--- BEGIN Data entries ---
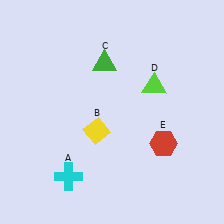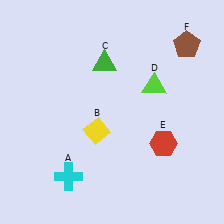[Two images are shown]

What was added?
A brown pentagon (F) was added in Image 2.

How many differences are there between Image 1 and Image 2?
There is 1 difference between the two images.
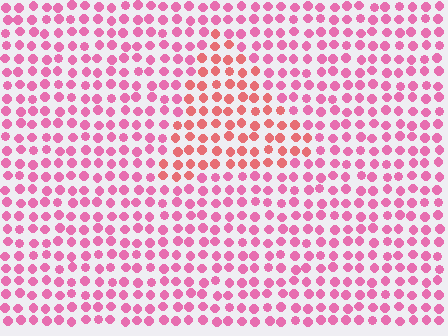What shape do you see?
I see a triangle.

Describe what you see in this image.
The image is filled with small pink elements in a uniform arrangement. A triangle-shaped region is visible where the elements are tinted to a slightly different hue, forming a subtle color boundary.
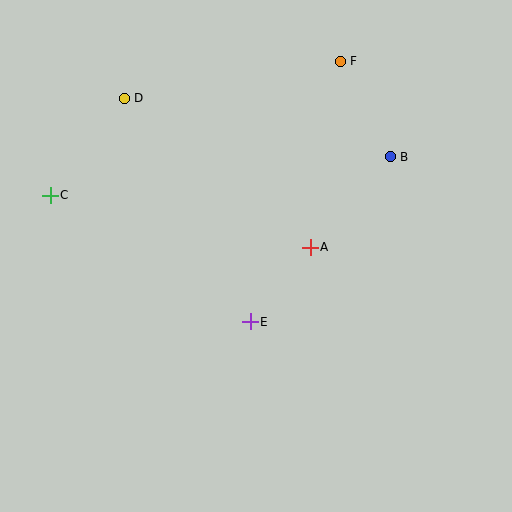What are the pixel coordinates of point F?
Point F is at (340, 61).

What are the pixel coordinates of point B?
Point B is at (390, 157).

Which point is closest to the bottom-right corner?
Point E is closest to the bottom-right corner.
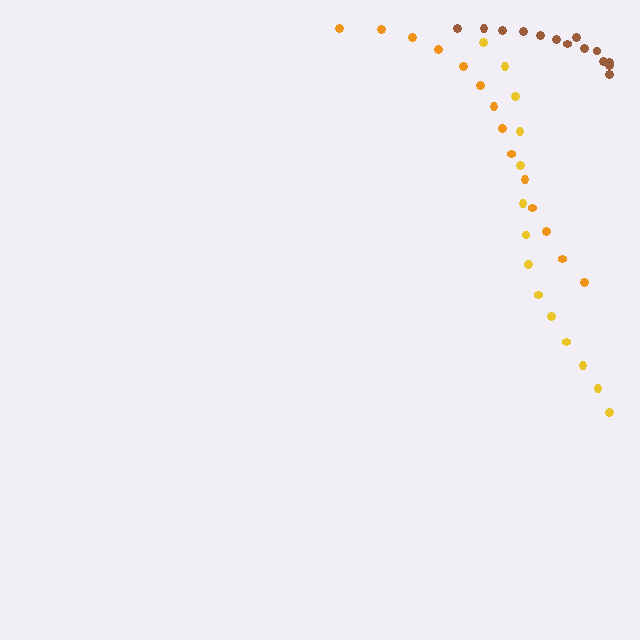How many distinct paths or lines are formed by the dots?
There are 3 distinct paths.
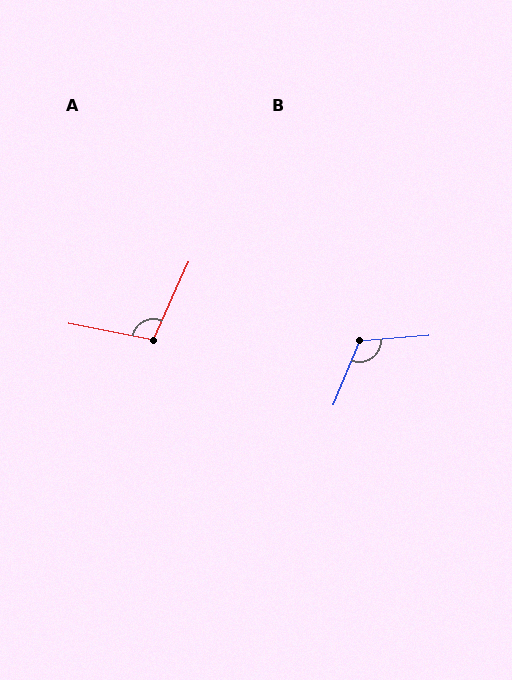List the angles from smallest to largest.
A (104°), B (116°).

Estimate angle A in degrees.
Approximately 104 degrees.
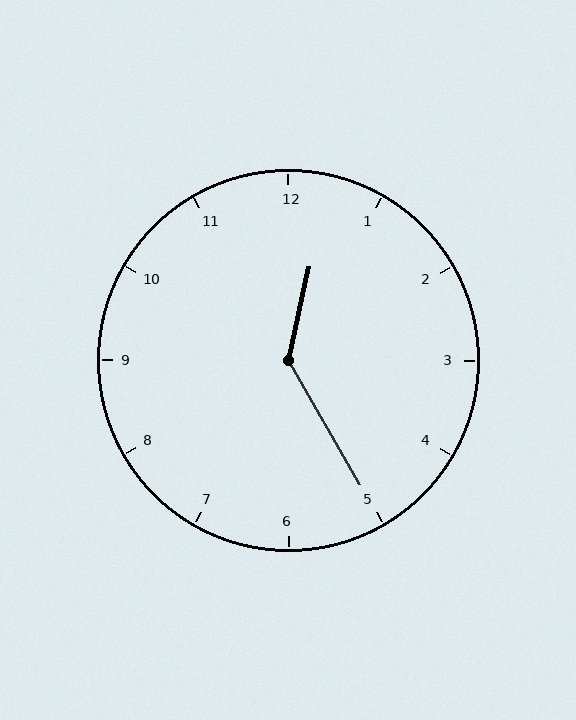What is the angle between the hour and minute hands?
Approximately 138 degrees.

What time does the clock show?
12:25.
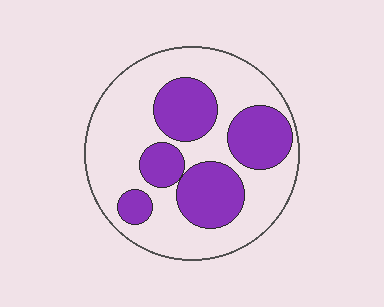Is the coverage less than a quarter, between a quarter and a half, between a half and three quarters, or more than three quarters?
Between a quarter and a half.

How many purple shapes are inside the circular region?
5.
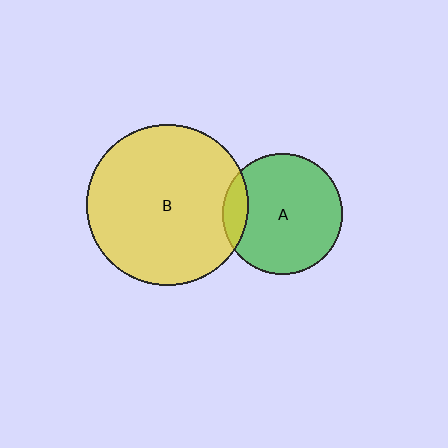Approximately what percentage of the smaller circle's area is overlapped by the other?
Approximately 10%.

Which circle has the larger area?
Circle B (yellow).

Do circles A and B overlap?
Yes.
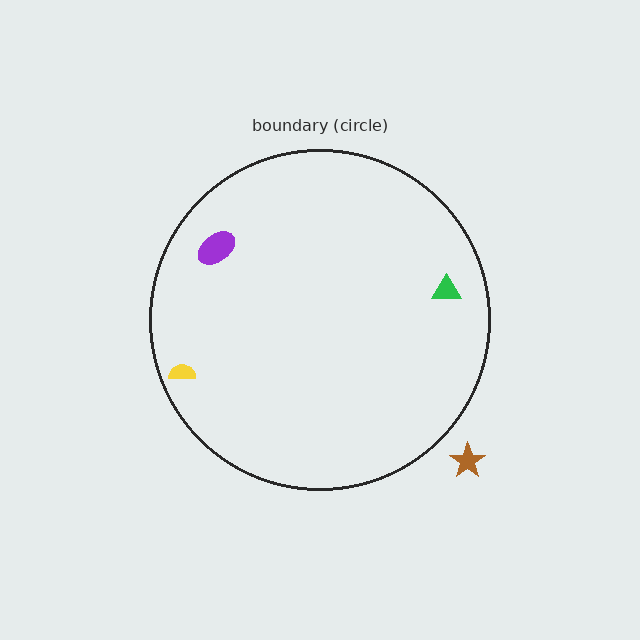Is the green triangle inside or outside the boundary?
Inside.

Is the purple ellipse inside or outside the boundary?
Inside.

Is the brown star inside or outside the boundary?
Outside.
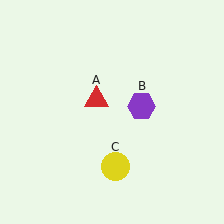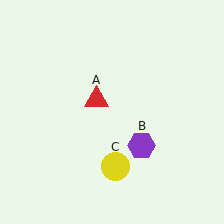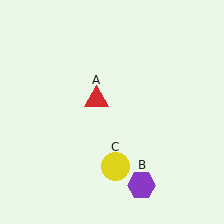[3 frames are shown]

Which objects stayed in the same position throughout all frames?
Red triangle (object A) and yellow circle (object C) remained stationary.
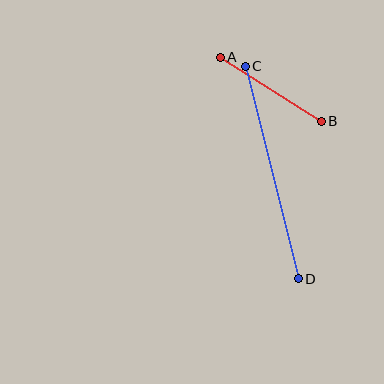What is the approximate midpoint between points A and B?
The midpoint is at approximately (271, 89) pixels.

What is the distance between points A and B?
The distance is approximately 120 pixels.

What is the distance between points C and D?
The distance is approximately 219 pixels.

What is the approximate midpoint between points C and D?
The midpoint is at approximately (272, 172) pixels.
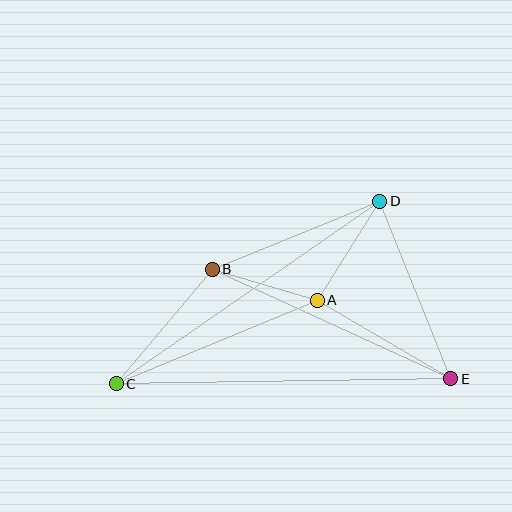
--- END Data entries ---
Written instruction: Start at the line above containing "How many differences" and stop at the line containing "[3 frames are shown]": print those lines and everything between them exactly, but not the pictures.

Exercise output:
How many differences are there between Image 1 and Image 2?
There is 1 difference between the two images.
What shape do you see?
I see a triangle.

Describe what you see in this image.
The image is filled with small pink elements in a uniform arrangement. A triangle-shaped region is visible where the elements are tinted to a slightly different hue, forming a subtle color boundary.
What are the pixel coordinates of point F?
Point F is at (340, 61).

What are the pixel coordinates of point B?
Point B is at (390, 157).

Which point is closest to the bottom-right corner?
Point E is closest to the bottom-right corner.
How many distinct paths or lines are formed by the dots?
There are 3 distinct paths.
List the angles from smallest to largest.
A (104°), B (116°).

Estimate angle A in degrees.
Approximately 104 degrees.
What is the angle between the hour and minute hands?
Approximately 138 degrees.

What time does the clock show?
12:25.
Is the coverage less than a quarter, between a quarter and a half, between a half and three quarters, or more than three quarters?
Between a quarter and a half.

How many purple shapes are inside the circular region?
5.
Approximately what percentage of the smaller circle's area is overlapped by the other?
Approximately 10%.

Which circle has the larger area?
Circle B (yellow).

Do circles A and B overlap?
Yes.
Is the green triangle inside or outside the boundary?
Inside.

Is the purple ellipse inside or outside the boundary?
Inside.

Is the brown star inside or outside the boundary?
Outside.
[3 frames are shown]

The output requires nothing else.